- What you should do -
Pictures don't belong in the copy; print all the records exactly.

---

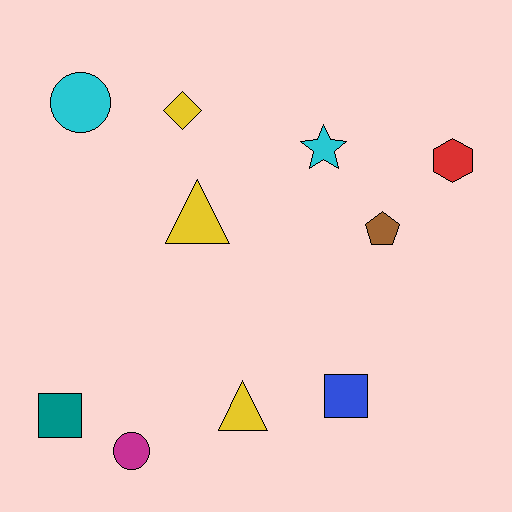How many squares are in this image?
There are 2 squares.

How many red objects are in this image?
There is 1 red object.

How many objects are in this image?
There are 10 objects.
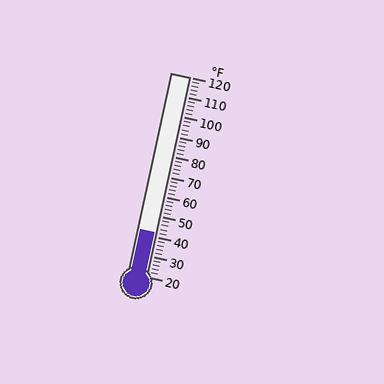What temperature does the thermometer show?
The thermometer shows approximately 42°F.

---

- Exercise result -
How many squares are in this image?
There are 2 squares.

How many red objects are in this image?
There is 1 red object.

How many objects are in this image?
There are 10 objects.
What temperature does the thermometer show?
The thermometer shows approximately 42°F.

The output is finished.